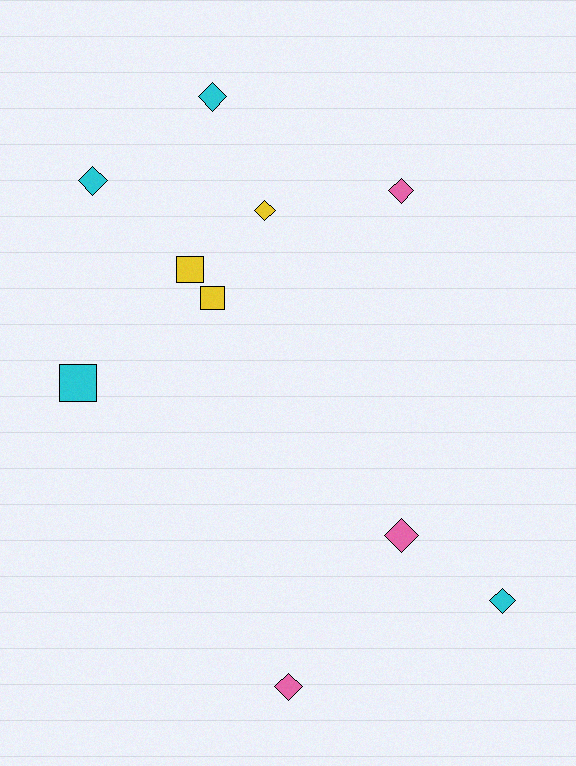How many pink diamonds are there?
There are 3 pink diamonds.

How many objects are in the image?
There are 10 objects.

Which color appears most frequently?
Cyan, with 4 objects.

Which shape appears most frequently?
Diamond, with 7 objects.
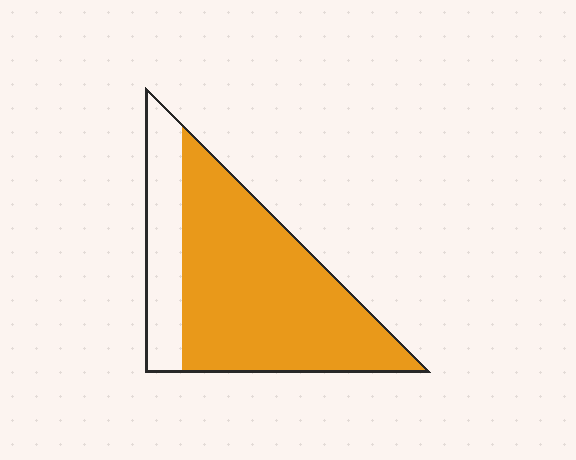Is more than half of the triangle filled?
Yes.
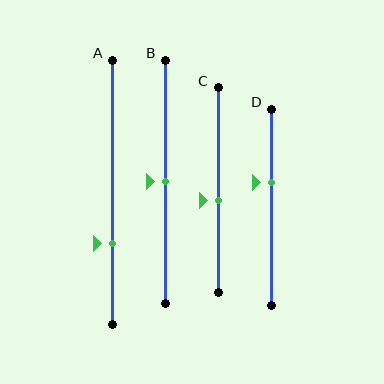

== What this task involves ==
Copy, exactly and exclusively, the lines beginning with the one that contains "Which shape appears most frequently?" and ending with the last line of the listing; pictures are to be omitted.

== Exercise solution ==
Which shape appears most frequently?
Diamond, with 7 objects.
Is more than half of the triangle filled?
Yes.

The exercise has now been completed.